• _Task brief_
Repeat every line of the data exactly, but not the pictures.

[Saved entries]
::::

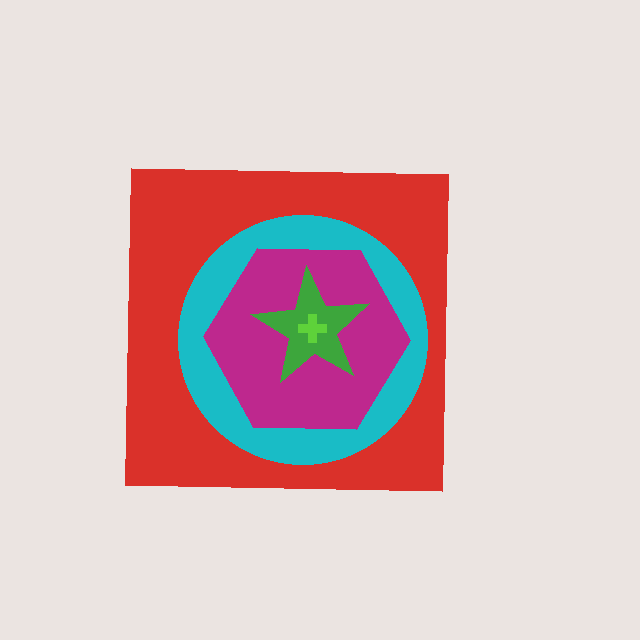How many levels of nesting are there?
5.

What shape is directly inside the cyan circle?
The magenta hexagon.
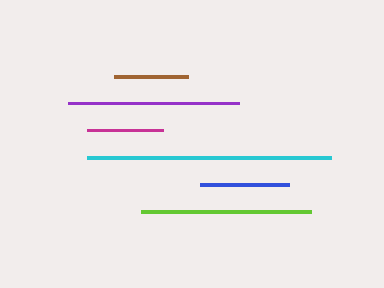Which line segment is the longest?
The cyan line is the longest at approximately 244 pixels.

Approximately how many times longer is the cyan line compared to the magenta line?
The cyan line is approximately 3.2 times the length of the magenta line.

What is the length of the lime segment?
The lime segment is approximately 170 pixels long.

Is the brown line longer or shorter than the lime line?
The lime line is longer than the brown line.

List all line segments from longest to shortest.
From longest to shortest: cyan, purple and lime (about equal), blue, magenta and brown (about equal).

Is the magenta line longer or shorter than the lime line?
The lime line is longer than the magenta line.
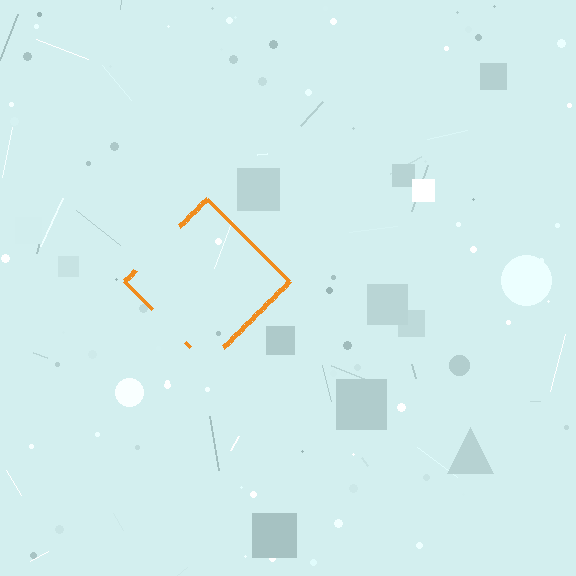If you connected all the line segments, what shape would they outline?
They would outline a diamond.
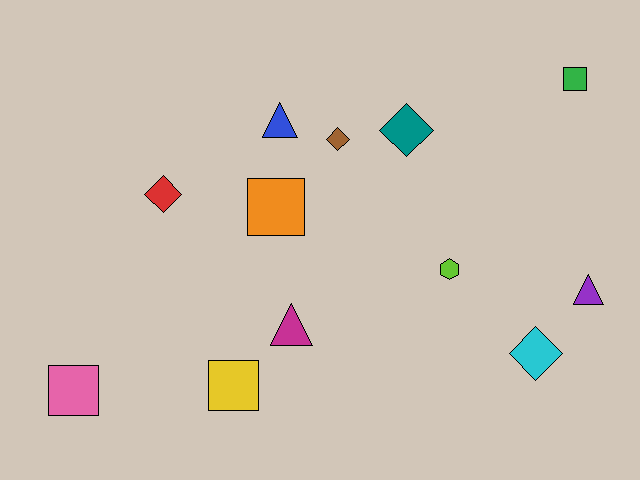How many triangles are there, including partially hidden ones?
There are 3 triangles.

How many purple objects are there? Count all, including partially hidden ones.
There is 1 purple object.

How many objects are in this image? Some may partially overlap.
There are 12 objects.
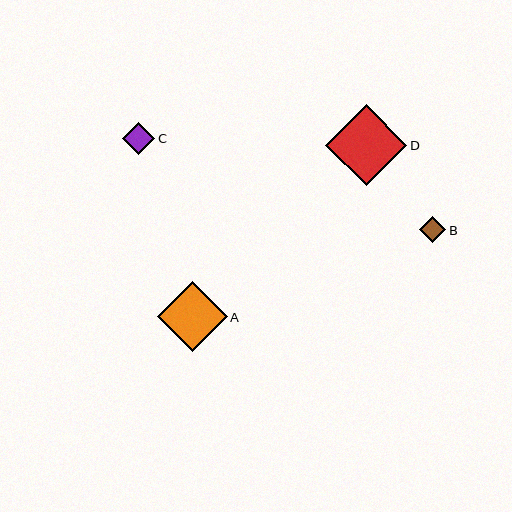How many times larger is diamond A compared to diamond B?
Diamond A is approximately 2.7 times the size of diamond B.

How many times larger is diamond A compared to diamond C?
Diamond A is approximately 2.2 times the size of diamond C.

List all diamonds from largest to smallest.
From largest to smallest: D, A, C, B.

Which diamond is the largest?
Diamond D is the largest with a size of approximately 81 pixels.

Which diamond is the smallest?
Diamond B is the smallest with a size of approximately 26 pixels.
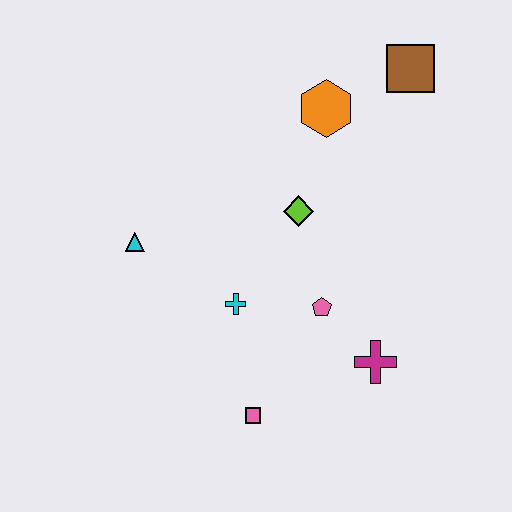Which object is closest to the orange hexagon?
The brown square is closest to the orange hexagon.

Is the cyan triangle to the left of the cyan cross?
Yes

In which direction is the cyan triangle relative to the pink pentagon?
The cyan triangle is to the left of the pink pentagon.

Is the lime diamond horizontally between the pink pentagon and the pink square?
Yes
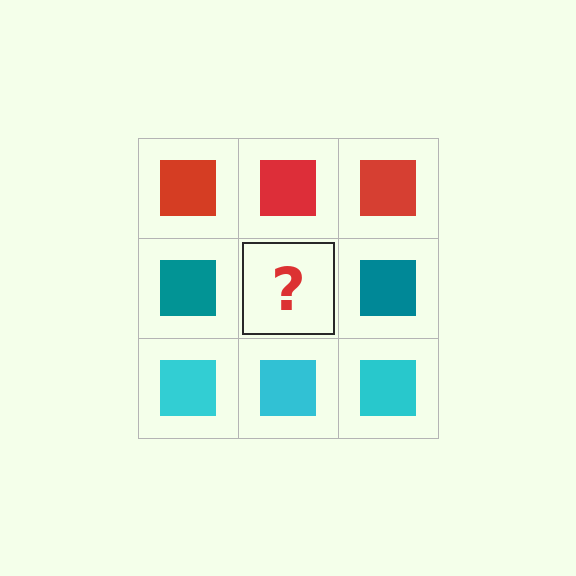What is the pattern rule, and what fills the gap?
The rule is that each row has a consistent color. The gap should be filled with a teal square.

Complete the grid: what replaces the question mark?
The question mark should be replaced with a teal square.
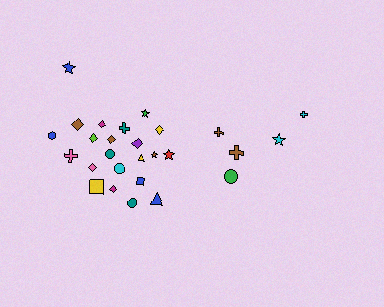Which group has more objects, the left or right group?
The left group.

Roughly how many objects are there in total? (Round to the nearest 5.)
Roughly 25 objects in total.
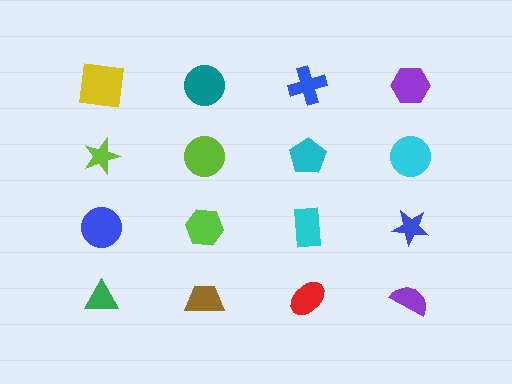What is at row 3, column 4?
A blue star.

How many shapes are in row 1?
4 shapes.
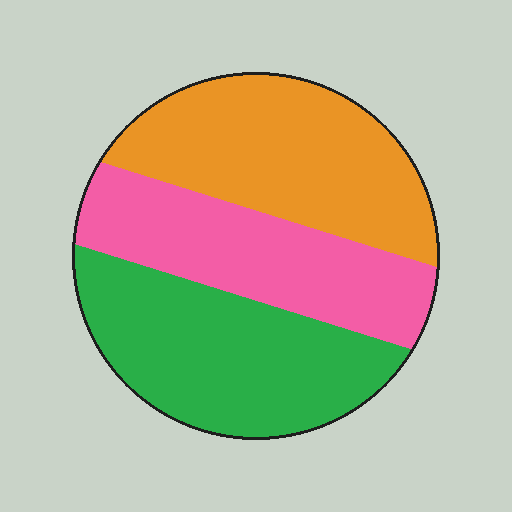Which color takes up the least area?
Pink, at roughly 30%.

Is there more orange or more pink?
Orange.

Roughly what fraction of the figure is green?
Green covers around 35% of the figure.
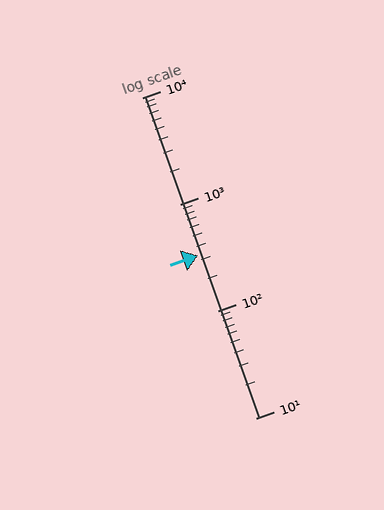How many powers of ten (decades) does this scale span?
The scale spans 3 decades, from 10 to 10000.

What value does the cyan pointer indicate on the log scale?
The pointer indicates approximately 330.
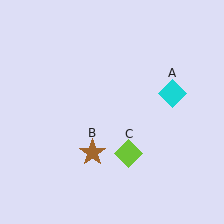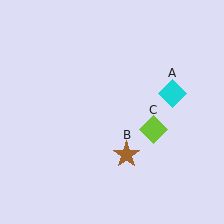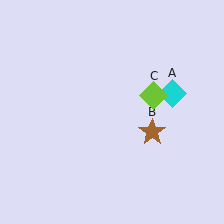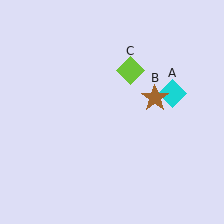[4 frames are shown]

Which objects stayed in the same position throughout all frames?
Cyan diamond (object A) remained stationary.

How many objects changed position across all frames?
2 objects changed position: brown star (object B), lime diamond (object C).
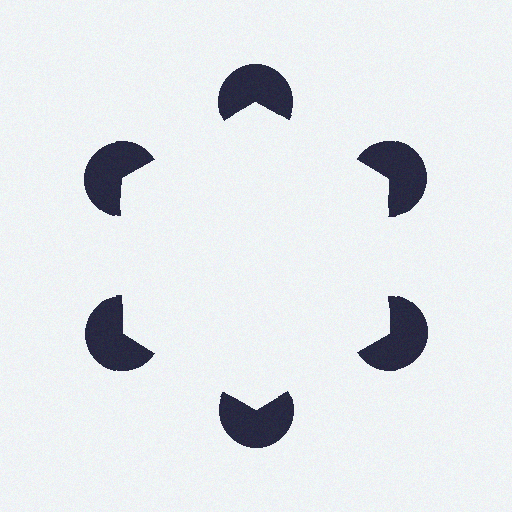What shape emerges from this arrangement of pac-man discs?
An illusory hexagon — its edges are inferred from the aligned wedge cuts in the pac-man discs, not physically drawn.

::::

• _The solution_
How many levels of nesting are there?
5.

What shape is directly inside the cyan circle?
The magenta hexagon.
Which line segment is the longest?
The cyan line is the longest at approximately 244 pixels.

Approximately how many times longer is the cyan line compared to the magenta line?
The cyan line is approximately 3.2 times the length of the magenta line.

What is the length of the lime segment?
The lime segment is approximately 170 pixels long.

Is the brown line longer or shorter than the lime line?
The lime line is longer than the brown line.

List all line segments from longest to shortest.
From longest to shortest: cyan, purple and lime (about equal), blue, magenta and brown (about equal).

Is the magenta line longer or shorter than the lime line?
The lime line is longer than the magenta line.
If you connected all the line segments, what shape would they outline?
They would outline a diamond.
How many triangles are there, including partially hidden ones?
There are 3 triangles.

How many purple objects are there? Count all, including partially hidden ones.
There is 1 purple object.

How many objects are in this image? Some may partially overlap.
There are 12 objects.
How many times larger is diamond A compared to diamond B?
Diamond A is approximately 2.7 times the size of diamond B.

How many times larger is diamond A compared to diamond C?
Diamond A is approximately 2.2 times the size of diamond C.

List all diamonds from largest to smallest.
From largest to smallest: D, A, C, B.

Which diamond is the largest?
Diamond D is the largest with a size of approximately 81 pixels.

Which diamond is the smallest?
Diamond B is the smallest with a size of approximately 26 pixels.
Which object is closest to the orange hexagon?
The brown square is closest to the orange hexagon.

Is the cyan triangle to the left of the cyan cross?
Yes

In which direction is the cyan triangle relative to the pink pentagon?
The cyan triangle is to the left of the pink pentagon.

Is the lime diamond horizontally between the pink pentagon and the pink square?
Yes
What is the pattern rule, and what fills the gap?
The rule is that each row has a consistent color. The gap should be filled with a teal square.

Complete the grid: what replaces the question mark?
The question mark should be replaced with a teal square.
Which group has more objects, the left or right group?
The left group.

Roughly how many objects are there in total? (Round to the nearest 5.)
Roughly 25 objects in total.
What is at row 3, column 4?
A blue star.

How many shapes are in row 1?
4 shapes.
Which color takes up the least area?
Pink, at roughly 30%.

Is there more orange or more pink?
Orange.

Roughly what fraction of the figure is green?
Green covers around 35% of the figure.
How many powers of ten (decades) does this scale span?
The scale spans 3 decades, from 10 to 10000.

What value does the cyan pointer indicate on the log scale?
The pointer indicates approximately 330.
[4 frames are shown]

Which objects stayed in the same position throughout all frames?
Cyan diamond (object A) remained stationary.

How many objects changed position across all frames?
2 objects changed position: brown star (object B), lime diamond (object C).
What shape emerges from this arrangement of pac-man discs?
An illusory hexagon — its edges are inferred from the aligned wedge cuts in the pac-man discs, not physically drawn.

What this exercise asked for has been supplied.